> WHAT THIS TASK INVOLVES
Would you restate, exactly as they appear, the lines from the one containing "What is the y-coordinate" through the end of the data below?

> RECORDED INFORMATION

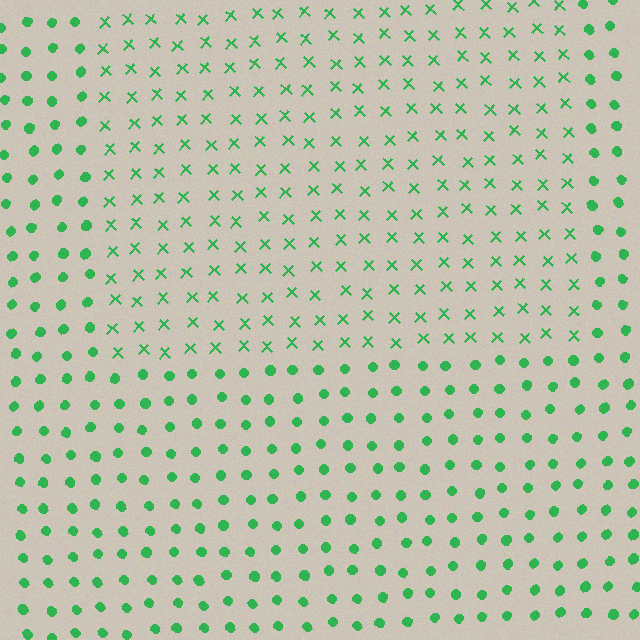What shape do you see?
I see a rectangle.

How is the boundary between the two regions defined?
The boundary is defined by a change in element shape: X marks inside vs. circles outside. All elements share the same color and spacing.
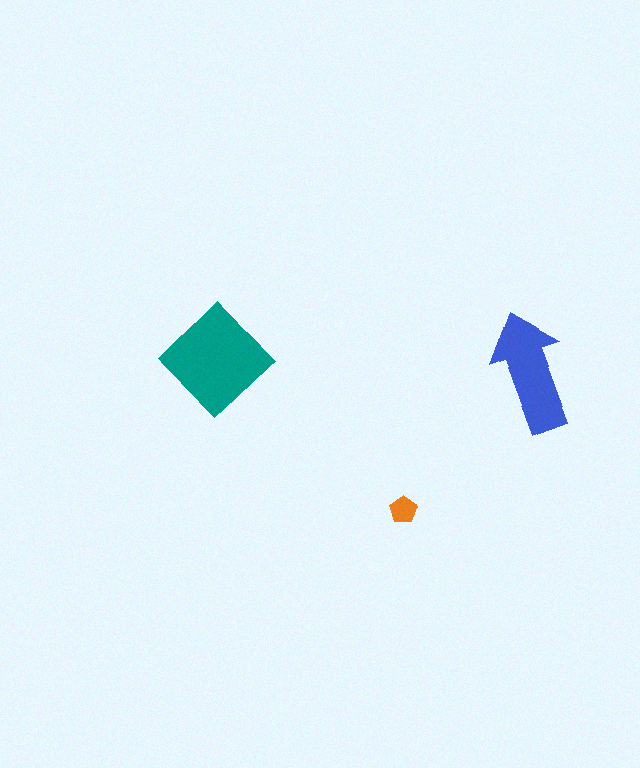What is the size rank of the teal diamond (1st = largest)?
1st.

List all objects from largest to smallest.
The teal diamond, the blue arrow, the orange pentagon.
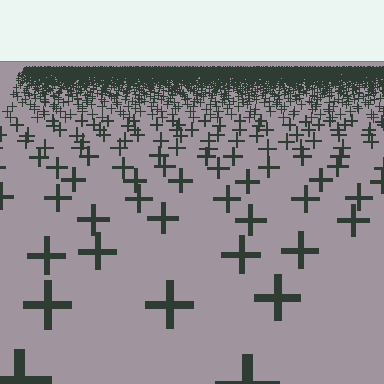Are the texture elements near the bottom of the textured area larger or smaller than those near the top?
Larger. Near the bottom, elements are closer to the viewer and appear at a bigger on-screen size.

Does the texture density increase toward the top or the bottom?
Density increases toward the top.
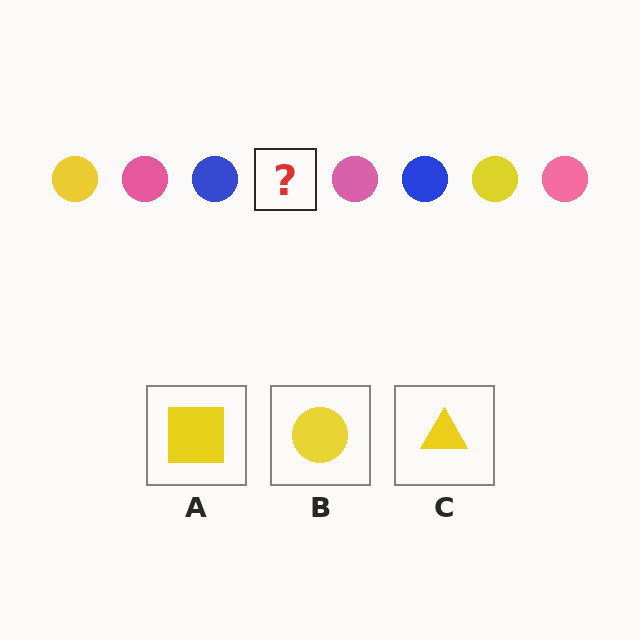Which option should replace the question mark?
Option B.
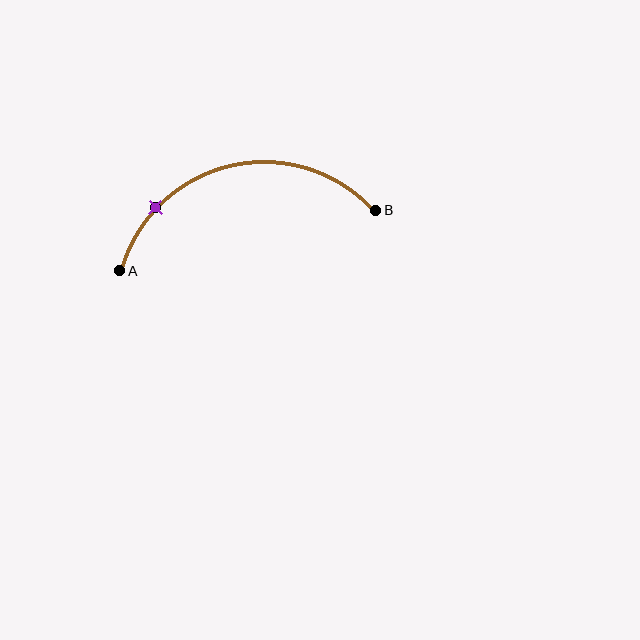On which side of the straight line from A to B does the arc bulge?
The arc bulges above the straight line connecting A and B.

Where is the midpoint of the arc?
The arc midpoint is the point on the curve farthest from the straight line joining A and B. It sits above that line.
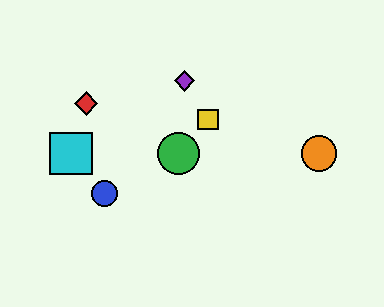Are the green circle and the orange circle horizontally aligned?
Yes, both are at y≈154.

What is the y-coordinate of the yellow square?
The yellow square is at y≈120.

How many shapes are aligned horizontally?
3 shapes (the green circle, the orange circle, the cyan square) are aligned horizontally.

> WRITTEN ANSWER
What is the y-coordinate of the yellow square?
The yellow square is at y≈120.

How many shapes are aligned horizontally?
3 shapes (the green circle, the orange circle, the cyan square) are aligned horizontally.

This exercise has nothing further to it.